━━ Data to process

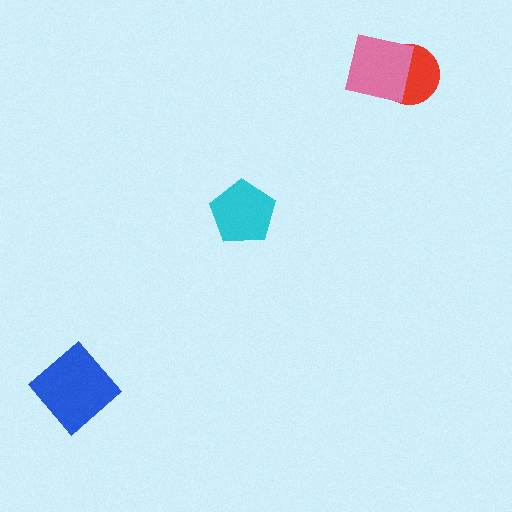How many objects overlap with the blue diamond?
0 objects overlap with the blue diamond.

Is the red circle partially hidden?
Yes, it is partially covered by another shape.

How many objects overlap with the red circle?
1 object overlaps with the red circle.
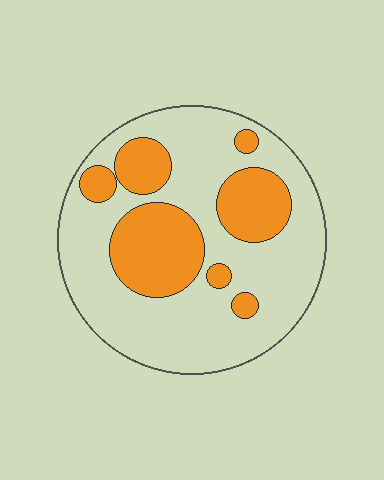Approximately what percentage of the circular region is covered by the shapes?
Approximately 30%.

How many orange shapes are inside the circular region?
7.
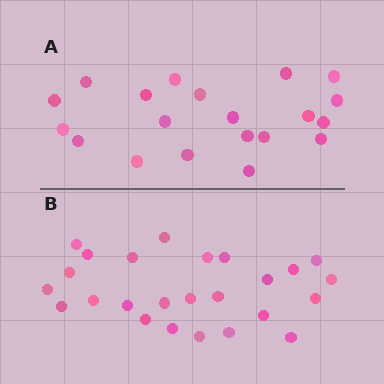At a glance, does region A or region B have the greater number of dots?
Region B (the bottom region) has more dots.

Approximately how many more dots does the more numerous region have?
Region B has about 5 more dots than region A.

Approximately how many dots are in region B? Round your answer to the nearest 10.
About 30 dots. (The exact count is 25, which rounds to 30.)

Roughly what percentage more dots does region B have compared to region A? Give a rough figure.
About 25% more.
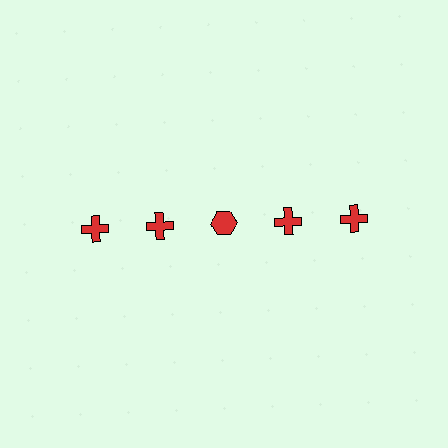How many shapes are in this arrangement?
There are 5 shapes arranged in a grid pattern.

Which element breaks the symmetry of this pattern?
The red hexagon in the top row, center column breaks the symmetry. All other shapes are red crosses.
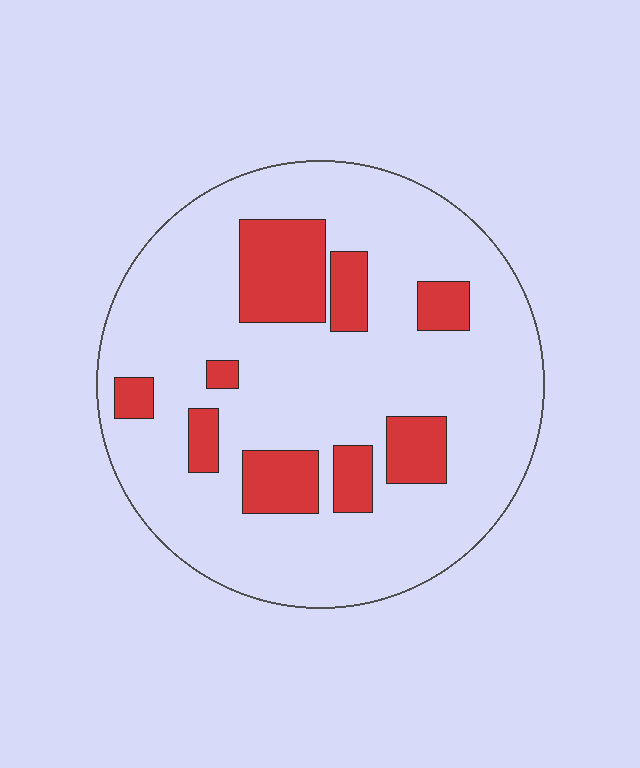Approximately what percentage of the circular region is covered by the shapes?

━━━━

Copy, without the pictures, exactly the lines from the line with "How many objects overlap with the red circle?" through the end of the material above, both ends included.

→ Solution for this exercise
How many objects overlap with the red circle?
1 object overlaps with the red circle.
Approximately what percentage of the circular region is covered by the shapes?
Approximately 30%.

How many orange shapes are inside the circular region?
7.
At a glance, does region A or region B have the greater number of dots?
Region B (the bottom region) has more dots.

Approximately how many more dots does the more numerous region have?
Region B has about 5 more dots than region A.

Approximately how many dots are in region B? Round your answer to the nearest 10.
About 30 dots. (The exact count is 25, which rounds to 30.)

Roughly what percentage more dots does region B have compared to region A? Give a rough figure.
About 25% more.
How many shapes are in this arrangement?
There are 5 shapes arranged in a grid pattern.

Which element breaks the symmetry of this pattern?
The red hexagon in the top row, center column breaks the symmetry. All other shapes are red crosses.
Approximately what percentage of the circular region is covered by the shapes?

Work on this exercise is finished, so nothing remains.